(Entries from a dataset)
..............................

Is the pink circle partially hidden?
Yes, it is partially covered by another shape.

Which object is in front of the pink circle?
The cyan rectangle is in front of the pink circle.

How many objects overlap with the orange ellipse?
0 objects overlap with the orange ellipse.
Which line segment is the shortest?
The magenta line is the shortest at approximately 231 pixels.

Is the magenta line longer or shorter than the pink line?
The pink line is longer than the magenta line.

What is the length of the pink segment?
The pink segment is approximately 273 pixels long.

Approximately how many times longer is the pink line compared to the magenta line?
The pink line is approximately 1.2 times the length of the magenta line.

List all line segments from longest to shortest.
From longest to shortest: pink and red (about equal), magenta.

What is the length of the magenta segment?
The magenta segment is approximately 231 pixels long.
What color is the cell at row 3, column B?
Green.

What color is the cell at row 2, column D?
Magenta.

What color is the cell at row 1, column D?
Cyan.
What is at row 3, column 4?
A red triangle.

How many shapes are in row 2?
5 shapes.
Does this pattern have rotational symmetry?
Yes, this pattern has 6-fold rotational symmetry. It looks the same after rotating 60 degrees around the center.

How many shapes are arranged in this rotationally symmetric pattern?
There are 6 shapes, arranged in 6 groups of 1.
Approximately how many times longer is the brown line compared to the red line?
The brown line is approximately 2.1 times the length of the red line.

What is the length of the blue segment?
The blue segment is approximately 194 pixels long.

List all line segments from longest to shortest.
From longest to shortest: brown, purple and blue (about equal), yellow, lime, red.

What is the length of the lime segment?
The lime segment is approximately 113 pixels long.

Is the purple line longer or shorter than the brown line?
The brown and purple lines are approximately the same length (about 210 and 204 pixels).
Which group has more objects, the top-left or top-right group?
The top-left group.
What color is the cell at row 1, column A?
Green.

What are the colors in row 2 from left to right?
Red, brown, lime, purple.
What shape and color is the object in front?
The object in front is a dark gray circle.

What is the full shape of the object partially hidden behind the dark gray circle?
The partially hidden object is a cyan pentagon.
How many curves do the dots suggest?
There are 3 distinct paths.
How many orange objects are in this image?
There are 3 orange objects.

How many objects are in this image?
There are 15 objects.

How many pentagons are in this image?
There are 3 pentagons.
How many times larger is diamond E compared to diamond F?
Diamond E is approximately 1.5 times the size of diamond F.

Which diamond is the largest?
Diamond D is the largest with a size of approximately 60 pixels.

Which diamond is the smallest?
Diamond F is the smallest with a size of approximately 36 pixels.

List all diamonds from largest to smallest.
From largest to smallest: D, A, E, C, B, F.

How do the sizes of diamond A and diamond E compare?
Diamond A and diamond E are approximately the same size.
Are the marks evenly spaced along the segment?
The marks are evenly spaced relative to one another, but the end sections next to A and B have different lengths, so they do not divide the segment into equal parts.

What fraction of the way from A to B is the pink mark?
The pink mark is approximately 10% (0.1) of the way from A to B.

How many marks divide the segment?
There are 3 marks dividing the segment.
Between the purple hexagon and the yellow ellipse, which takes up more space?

..............................

The problem:
Retype all of the material, keeping each line exact.

Complete output:
Is the pink circle partially hidden?
Yes, it is partially covered by another shape.

Which object is in front of the pink circle?
The cyan rectangle is in front of the pink circle.

How many objects overlap with the orange ellipse?
0 objects overlap with the orange ellipse.
Which line segment is the shortest?
The magenta line is the shortest at approximately 231 pixels.

Is the magenta line longer or shorter than the pink line?
The pink line is longer than the magenta line.

What is the length of the pink segment?
The pink segment is approximately 273 pixels long.

Approximately how many times longer is the pink line compared to the magenta line?
The pink line is approximately 1.2 times the length of the magenta line.

List all line segments from longest to shortest.
From longest to shortest: pink and red (about equal), magenta.

What is the length of the magenta segment?
The magenta segment is approximately 231 pixels long.
What color is the cell at row 3, column B?
Green.

What color is the cell at row 2, column D?
Magenta.

What color is the cell at row 1, column D?
Cyan.
What is at row 3, column 4?
A red triangle.

How many shapes are in row 2?
5 shapes.
Does this pattern have rotational symmetry?
Yes, this pattern has 6-fold rotational symmetry. It looks the same after rotating 60 degrees around the center.

How many shapes are arranged in this rotationally symmetric pattern?
There are 6 shapes, arranged in 6 groups of 1.
Approximately how many times longer is the brown line compared to the red line?
The brown line is approximately 2.1 times the length of the red line.

What is the length of the blue segment?
The blue segment is approximately 194 pixels long.

List all line segments from longest to shortest.
From longest to shortest: brown, purple and blue (about equal), yellow, lime, red.

What is the length of the lime segment?
The lime segment is approximately 113 pixels long.

Is the purple line longer or shorter than the brown line?
The brown and purple lines are approximately the same length (about 210 and 204 pixels).
Which group has more objects, the top-left or top-right group?
The top-left group.
What color is the cell at row 1, column A?
Green.

What are the colors in row 2 from left to right?
Red, brown, lime, purple.
What shape and color is the object in front?
The object in front is a dark gray circle.

What is the full shape of the object partially hidden behind the dark gray circle?
The partially hidden object is a cyan pentagon.
How many curves do the dots suggest?
There are 3 distinct paths.
How many orange objects are in this image?
There are 3 orange objects.

How many objects are in this image?
There are 15 objects.

How many pentagons are in this image?
There are 3 pentagons.
How many times larger is diamond E compared to diamond F?
Diamond E is approximately 1.5 times the size of diamond F.

Which diamond is the largest?
Diamond D is the largest with a size of approximately 60 pixels.

Which diamond is the smallest?
Diamond F is the smallest with a size of approximately 36 pixels.

List all diamonds from largest to smallest.
From largest to smallest: D, A, E, C, B, F.

How do the sizes of diamond A and diamond E compare?
Diamond A and diamond E are approximately the same size.
Are the marks evenly spaced along the segment?
The marks are evenly spaced relative to one another, but the end sections next to A and B have different lengths, so they do not divide the segment into equal parts.

What fraction of the way from A to B is the pink mark?
The pink mark is approximately 10% (0.1) of the way from A to B.

How many marks divide the segment?
There are 3 marks dividing the segment.
Between the purple hexagon and the yellow ellipse, which takes up more space?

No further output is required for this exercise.